WHAT IS BEING ASKED:
Write out the listing below exactly, and omit any images you find in it.

MATERIAL TO PROCESS:
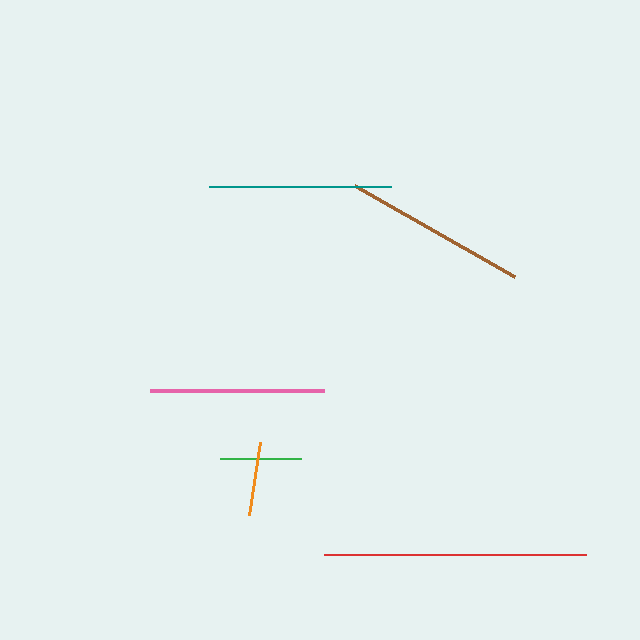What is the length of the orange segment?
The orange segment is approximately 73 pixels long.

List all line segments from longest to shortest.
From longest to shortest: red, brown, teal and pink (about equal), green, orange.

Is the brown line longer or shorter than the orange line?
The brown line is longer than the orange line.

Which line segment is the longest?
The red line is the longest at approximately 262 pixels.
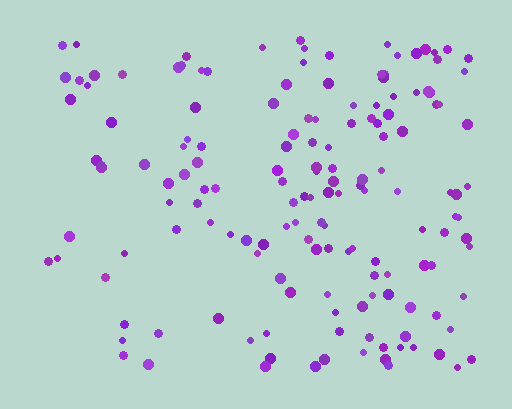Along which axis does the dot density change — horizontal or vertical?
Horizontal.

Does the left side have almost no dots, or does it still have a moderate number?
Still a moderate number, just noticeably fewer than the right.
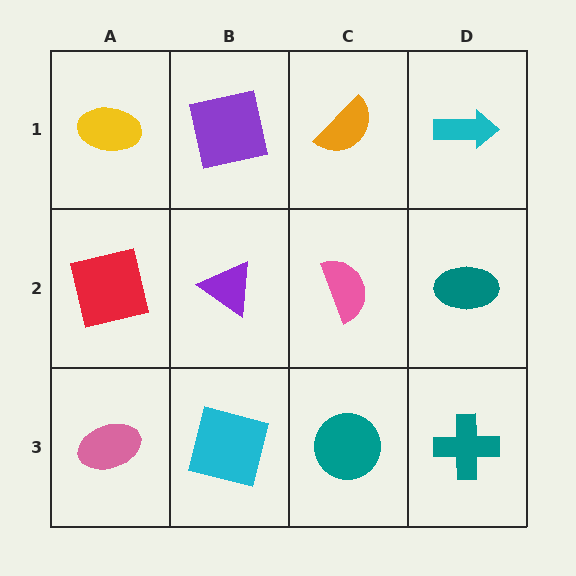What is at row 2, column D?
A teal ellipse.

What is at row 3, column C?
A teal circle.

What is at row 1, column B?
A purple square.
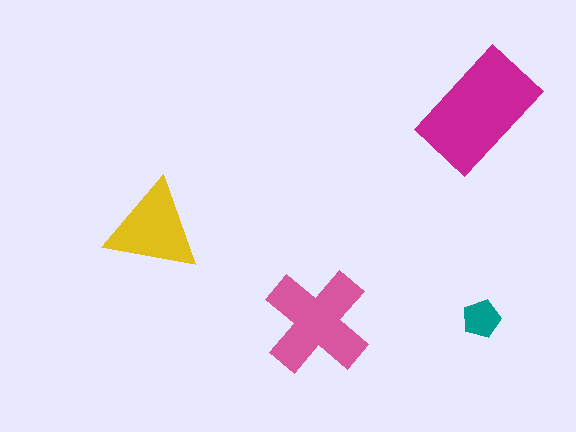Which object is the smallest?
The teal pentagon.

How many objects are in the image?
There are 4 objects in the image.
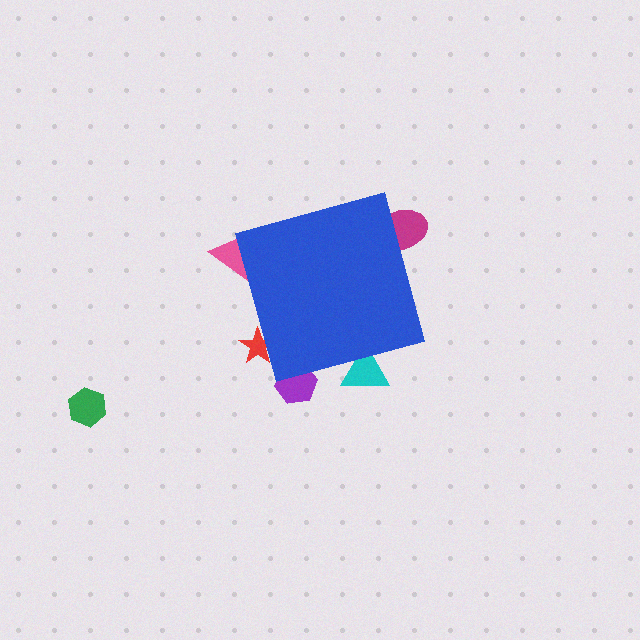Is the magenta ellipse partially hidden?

EXERCISE RESULT:
What is the length of the orange segment?
The orange segment is approximately 73 pixels long.

List all line segments from longest to shortest.
From longest to shortest: red, brown, teal and pink (about equal), green, orange.

Is the brown line longer or shorter than the orange line?
The brown line is longer than the orange line.

Which line segment is the longest?
The red line is the longest at approximately 262 pixels.
Along which axis does the dot density change — horizontal or vertical?
Horizontal.

Does the left side have almost no dots, or does it still have a moderate number?
Still a moderate number, just noticeably fewer than the right.
What is at row 2, column D?
A teal ellipse.

What is at row 3, column C?
A teal circle.

What is at row 1, column B?
A purple square.
Which object is the smallest?
The teal pentagon.

How many objects are in the image?
There are 4 objects in the image.
Is the magenta ellipse partially hidden?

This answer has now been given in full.